### [What is expected]
From the listing below, copy word for word every line starting at the one that includes "Are the marks" and ending at the one that includes "Rank all shapes"; the pictures are omitted.

### [Material to process]
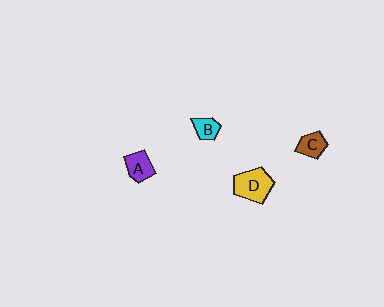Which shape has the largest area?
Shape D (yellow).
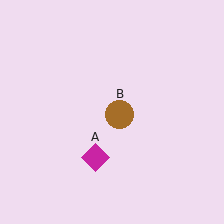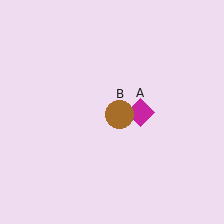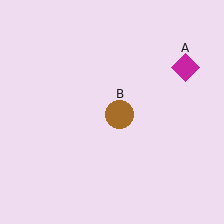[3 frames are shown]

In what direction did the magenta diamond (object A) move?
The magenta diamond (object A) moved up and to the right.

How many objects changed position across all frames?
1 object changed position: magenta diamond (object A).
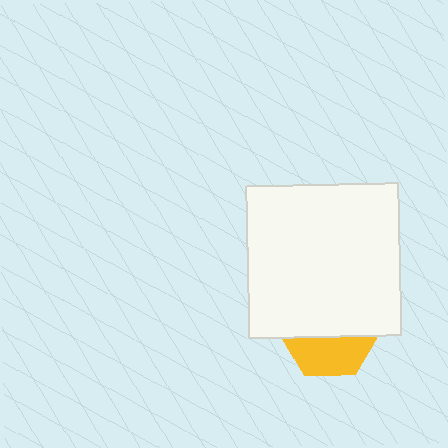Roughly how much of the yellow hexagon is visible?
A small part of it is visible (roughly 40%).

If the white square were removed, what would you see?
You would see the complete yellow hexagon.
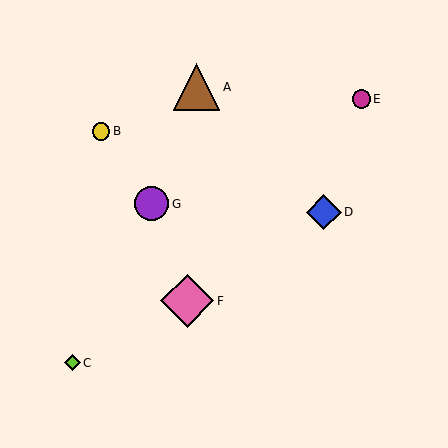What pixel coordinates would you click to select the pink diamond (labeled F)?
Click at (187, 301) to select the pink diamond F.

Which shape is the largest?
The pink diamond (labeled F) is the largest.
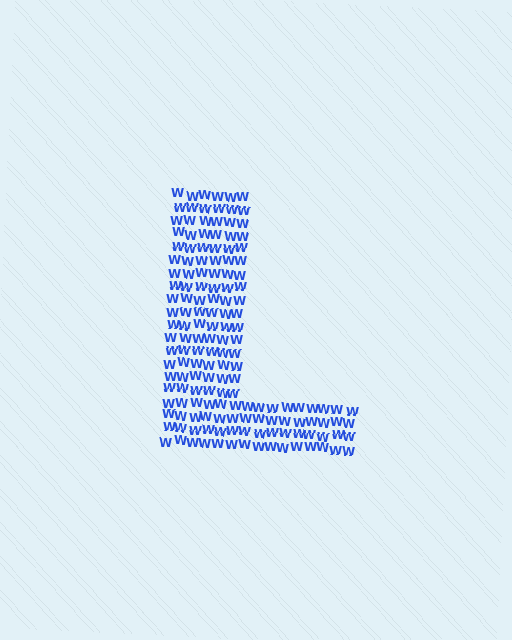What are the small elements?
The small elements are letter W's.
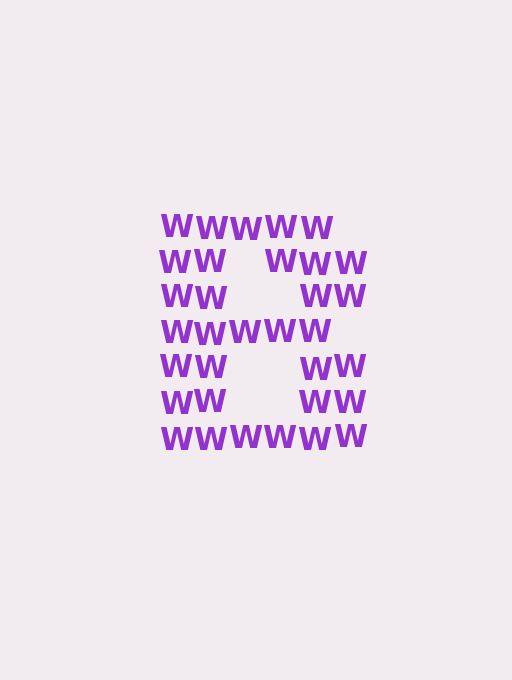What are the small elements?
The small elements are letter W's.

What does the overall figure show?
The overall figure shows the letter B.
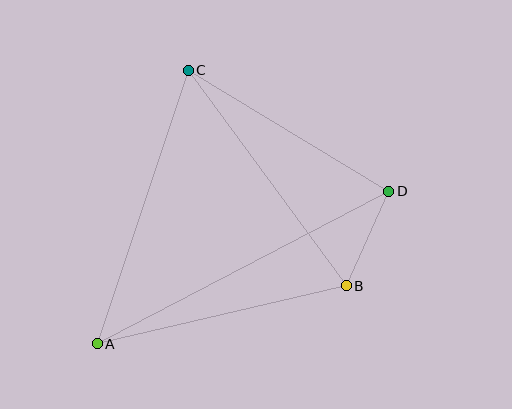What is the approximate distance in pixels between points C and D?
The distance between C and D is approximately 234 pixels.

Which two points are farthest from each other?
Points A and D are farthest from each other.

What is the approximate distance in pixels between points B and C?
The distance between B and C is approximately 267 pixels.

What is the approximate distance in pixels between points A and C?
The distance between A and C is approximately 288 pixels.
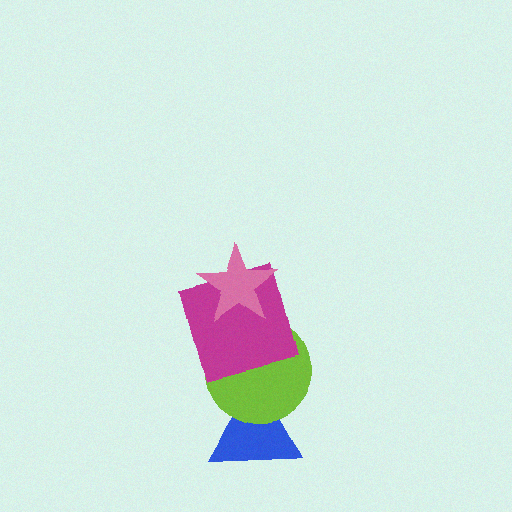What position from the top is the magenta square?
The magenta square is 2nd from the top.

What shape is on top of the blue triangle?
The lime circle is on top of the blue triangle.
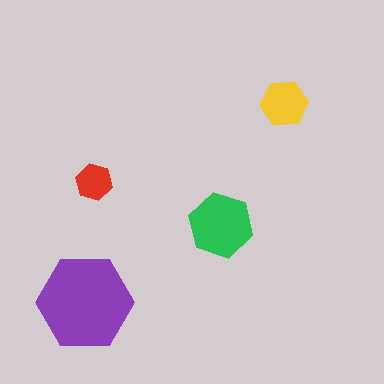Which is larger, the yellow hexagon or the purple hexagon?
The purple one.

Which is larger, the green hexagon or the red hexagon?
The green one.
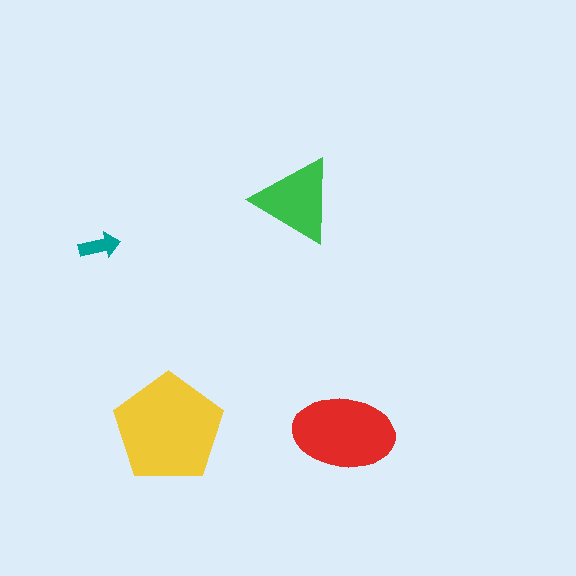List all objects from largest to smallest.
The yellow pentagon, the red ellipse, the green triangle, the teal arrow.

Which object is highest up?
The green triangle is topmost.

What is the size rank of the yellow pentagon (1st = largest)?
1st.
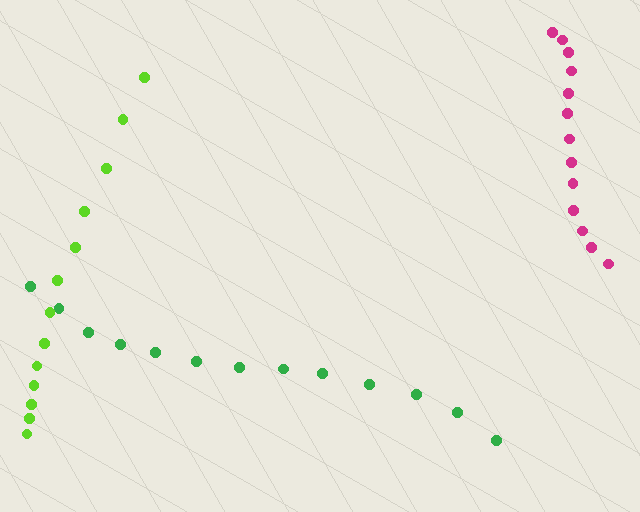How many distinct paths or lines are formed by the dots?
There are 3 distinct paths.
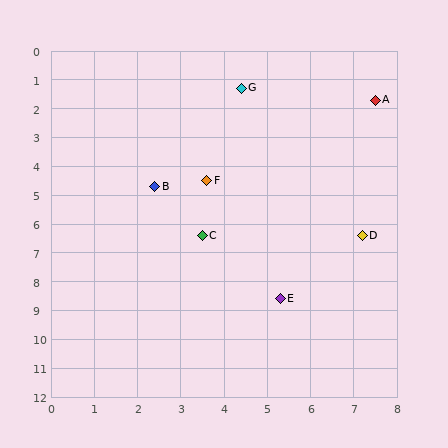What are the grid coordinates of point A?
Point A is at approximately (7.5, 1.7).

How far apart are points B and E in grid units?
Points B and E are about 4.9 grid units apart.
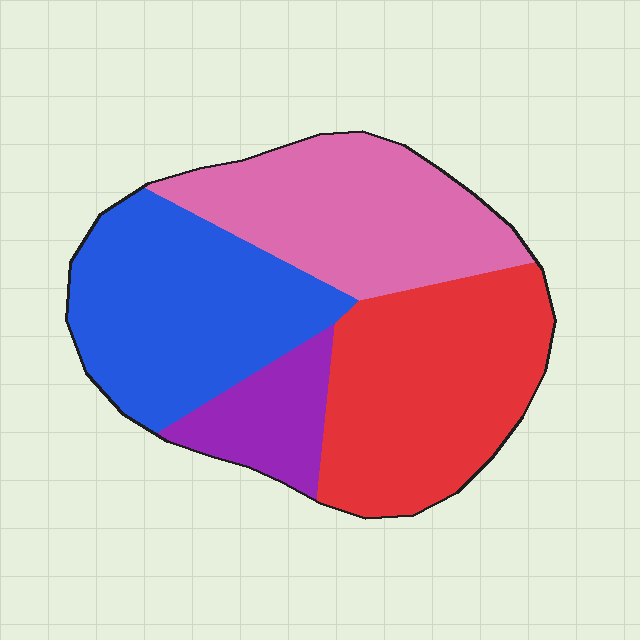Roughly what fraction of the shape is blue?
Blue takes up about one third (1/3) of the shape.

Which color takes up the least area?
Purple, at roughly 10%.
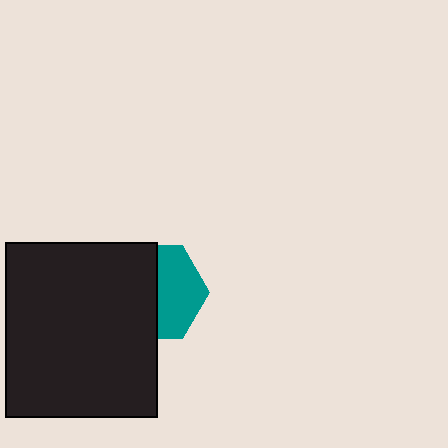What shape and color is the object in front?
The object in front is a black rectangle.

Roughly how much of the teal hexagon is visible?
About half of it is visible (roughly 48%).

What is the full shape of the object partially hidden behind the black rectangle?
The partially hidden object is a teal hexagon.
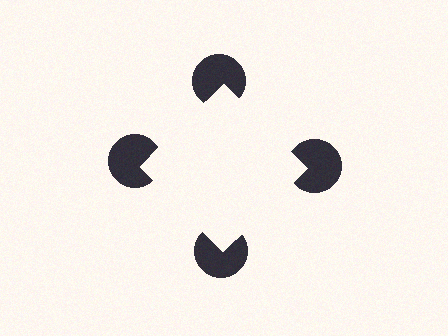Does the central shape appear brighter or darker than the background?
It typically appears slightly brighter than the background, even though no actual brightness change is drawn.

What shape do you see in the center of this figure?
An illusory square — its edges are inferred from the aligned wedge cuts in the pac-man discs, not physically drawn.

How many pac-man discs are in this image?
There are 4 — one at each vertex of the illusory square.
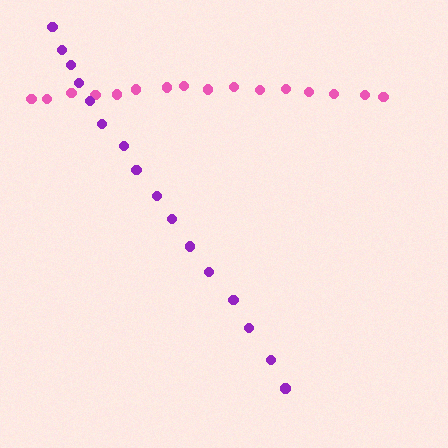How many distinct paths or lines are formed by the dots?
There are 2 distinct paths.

...

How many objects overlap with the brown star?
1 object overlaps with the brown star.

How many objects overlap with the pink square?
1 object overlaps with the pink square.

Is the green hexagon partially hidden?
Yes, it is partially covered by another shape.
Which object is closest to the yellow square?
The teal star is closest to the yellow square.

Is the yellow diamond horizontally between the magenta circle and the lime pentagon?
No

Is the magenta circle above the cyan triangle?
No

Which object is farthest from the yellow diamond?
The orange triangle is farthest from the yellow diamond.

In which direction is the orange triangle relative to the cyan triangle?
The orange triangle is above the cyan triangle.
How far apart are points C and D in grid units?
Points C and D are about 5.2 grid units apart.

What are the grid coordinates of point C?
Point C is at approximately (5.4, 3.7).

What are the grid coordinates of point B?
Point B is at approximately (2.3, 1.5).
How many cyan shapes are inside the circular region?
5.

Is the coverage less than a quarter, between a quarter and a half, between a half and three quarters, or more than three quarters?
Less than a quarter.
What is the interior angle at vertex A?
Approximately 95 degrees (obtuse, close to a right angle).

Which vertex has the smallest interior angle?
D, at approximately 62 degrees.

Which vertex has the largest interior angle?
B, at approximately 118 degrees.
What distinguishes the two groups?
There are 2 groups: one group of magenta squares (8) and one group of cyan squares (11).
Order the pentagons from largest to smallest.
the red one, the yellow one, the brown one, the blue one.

==

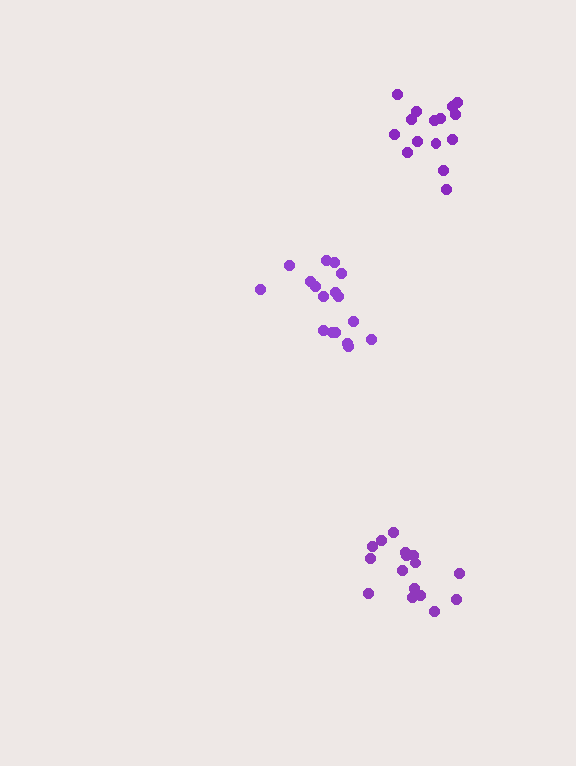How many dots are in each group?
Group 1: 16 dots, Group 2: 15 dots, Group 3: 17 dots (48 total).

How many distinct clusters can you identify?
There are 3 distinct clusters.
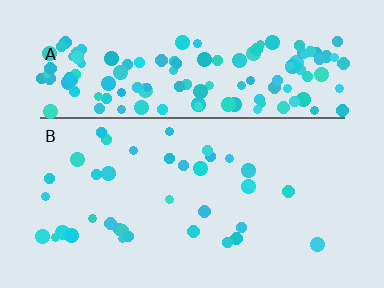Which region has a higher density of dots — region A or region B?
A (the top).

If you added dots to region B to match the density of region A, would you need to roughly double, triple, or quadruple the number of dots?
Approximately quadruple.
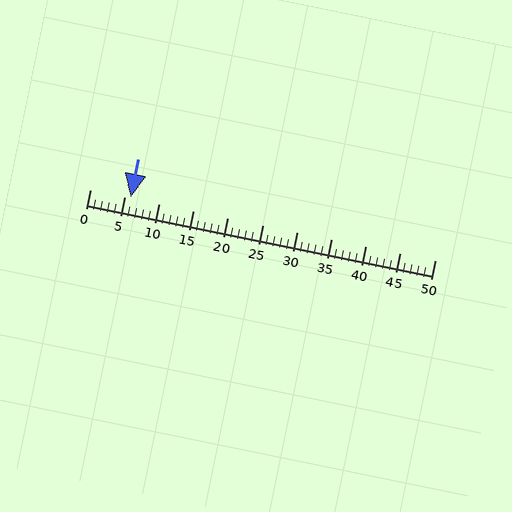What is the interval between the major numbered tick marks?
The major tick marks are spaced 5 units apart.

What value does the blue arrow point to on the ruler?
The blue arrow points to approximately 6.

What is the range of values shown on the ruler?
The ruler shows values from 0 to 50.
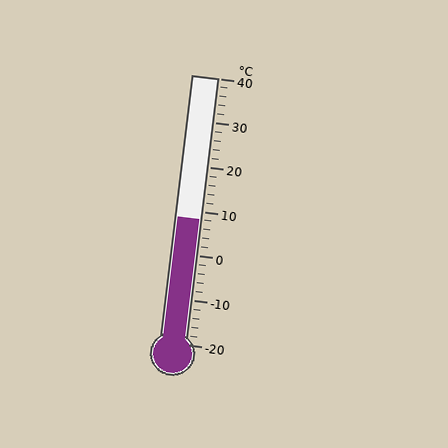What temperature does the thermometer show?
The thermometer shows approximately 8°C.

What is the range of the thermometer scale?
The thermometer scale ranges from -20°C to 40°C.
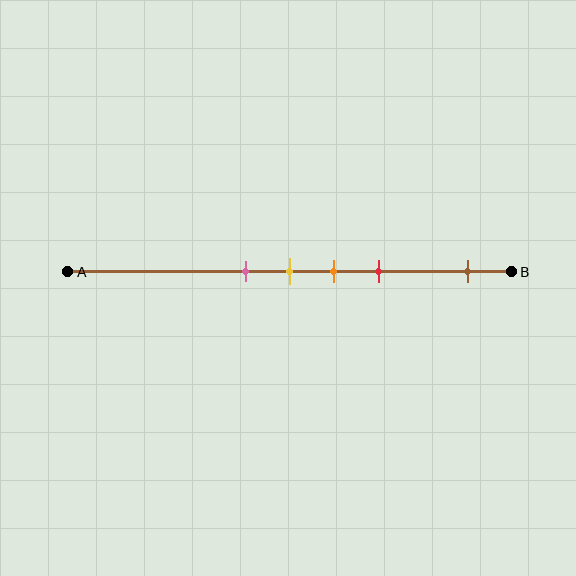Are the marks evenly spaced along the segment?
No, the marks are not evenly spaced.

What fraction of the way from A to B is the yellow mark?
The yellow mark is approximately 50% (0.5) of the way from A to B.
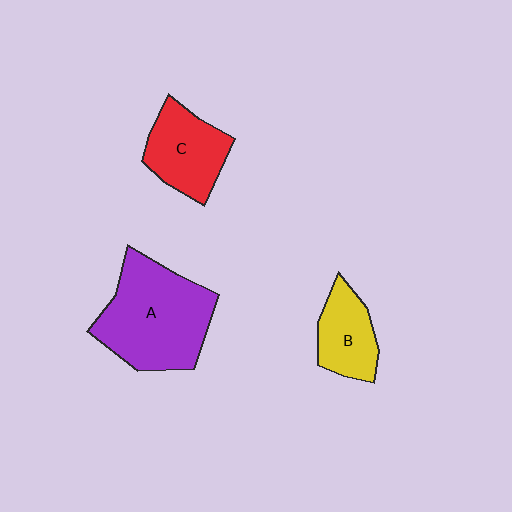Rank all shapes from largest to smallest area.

### [Exercise output]
Are the marks evenly spaced along the segment?
No, the marks are not evenly spaced.

What fraction of the way from A to B is the yellow mark?
The yellow mark is approximately 50% (0.5) of the way from A to B.
Rank all shapes from largest to smallest area.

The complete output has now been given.